Problem details:
Omit all pictures, then retype the data exactly as given.

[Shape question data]
···
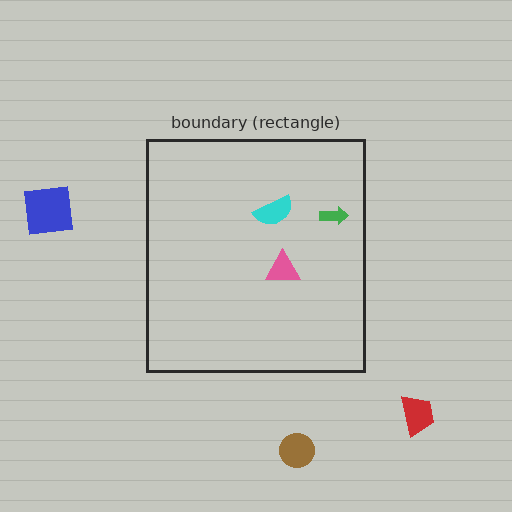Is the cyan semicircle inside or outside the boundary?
Inside.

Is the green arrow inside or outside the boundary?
Inside.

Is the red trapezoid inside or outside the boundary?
Outside.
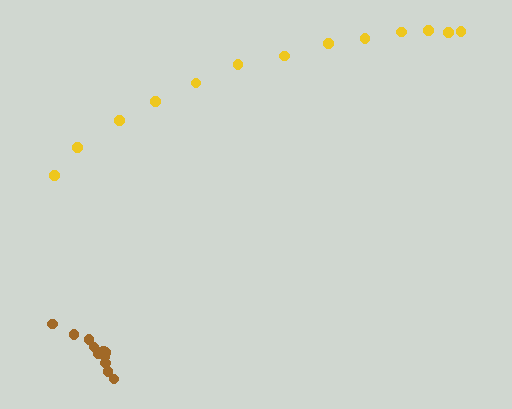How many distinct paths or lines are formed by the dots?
There are 2 distinct paths.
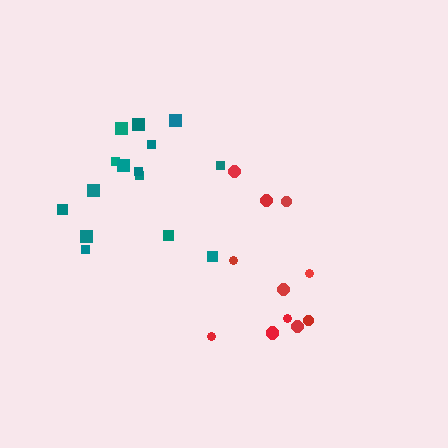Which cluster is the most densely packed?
Teal.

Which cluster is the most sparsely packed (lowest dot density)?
Red.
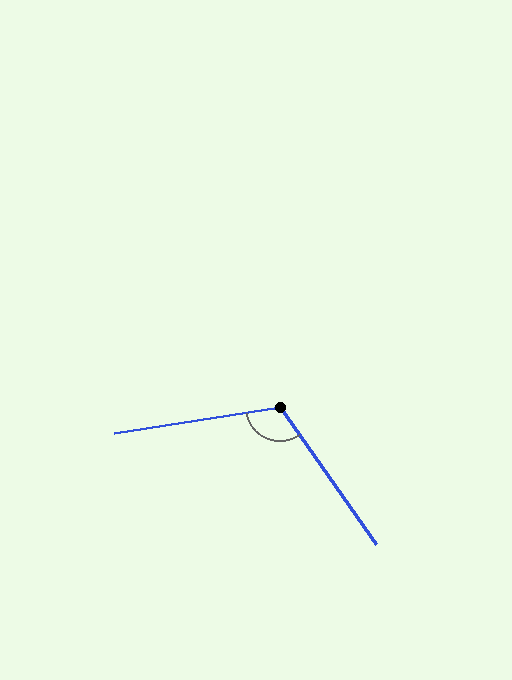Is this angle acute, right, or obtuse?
It is obtuse.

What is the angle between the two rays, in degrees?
Approximately 116 degrees.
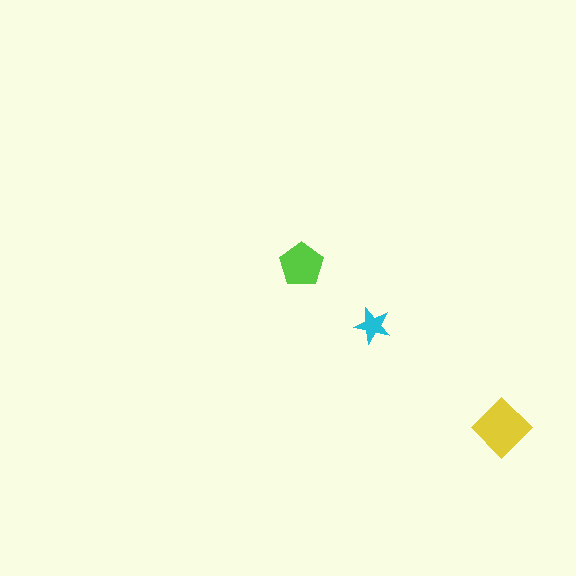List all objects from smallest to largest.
The cyan star, the lime pentagon, the yellow diamond.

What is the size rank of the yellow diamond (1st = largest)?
1st.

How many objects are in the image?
There are 3 objects in the image.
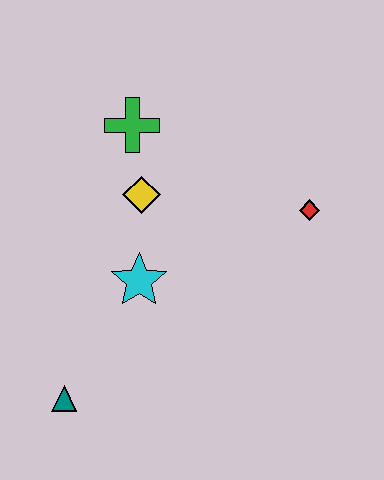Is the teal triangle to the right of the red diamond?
No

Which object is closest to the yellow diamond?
The green cross is closest to the yellow diamond.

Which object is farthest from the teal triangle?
The red diamond is farthest from the teal triangle.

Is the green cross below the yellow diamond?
No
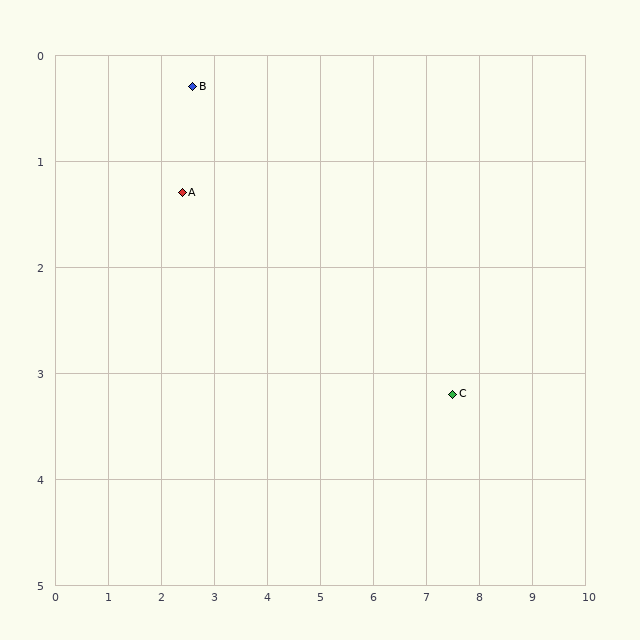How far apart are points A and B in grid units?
Points A and B are about 1.0 grid units apart.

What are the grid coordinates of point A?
Point A is at approximately (2.4, 1.3).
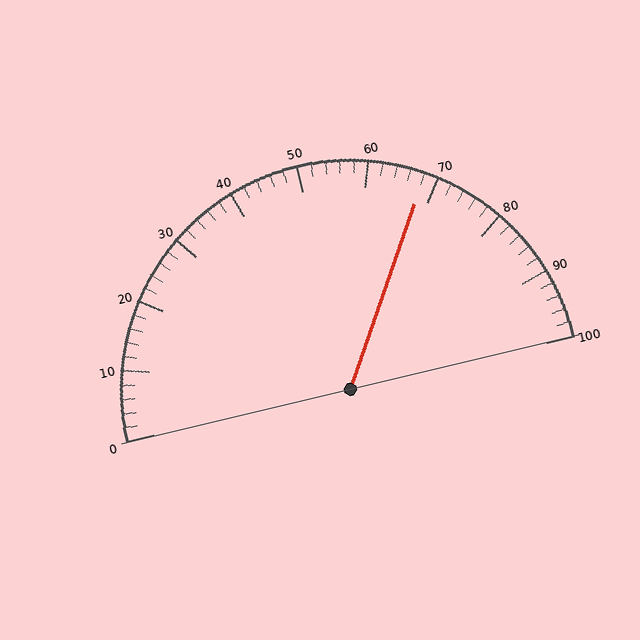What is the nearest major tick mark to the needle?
The nearest major tick mark is 70.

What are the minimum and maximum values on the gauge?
The gauge ranges from 0 to 100.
···
Solution to this problem:
Is the cyan semicircle inside or outside the boundary?
Inside.

Is the green arrow inside or outside the boundary?
Inside.

Is the red trapezoid inside or outside the boundary?
Outside.
How many distinct paths or lines are formed by the dots?
There are 2 distinct paths.
Which cluster is the most densely packed?
Teal.

Which cluster is the most sparsely packed (lowest dot density)?
Red.
Is this angle acute, right, or obtuse?
It is obtuse.

What is the angle between the two rays, in degrees?
Approximately 116 degrees.
List all objects from smallest to largest.
The cyan star, the lime pentagon, the yellow diamond.

What is the size rank of the yellow diamond (1st = largest)?
1st.

How many objects are in the image?
There are 3 objects in the image.
Is the teal triangle to the right of the red diamond?
No

Which object is closest to the yellow diamond?
The green cross is closest to the yellow diamond.

Which object is farthest from the teal triangle?
The red diamond is farthest from the teal triangle.

Is the green cross below the yellow diamond?
No
How far apart are points A and B in grid units?
Points A and B are about 1.0 grid units apart.

What are the grid coordinates of point A?
Point A is at approximately (2.4, 1.3).
What is the nearest major tick mark to the needle?
The nearest major tick mark is 70.

What are the minimum and maximum values on the gauge?
The gauge ranges from 0 to 100.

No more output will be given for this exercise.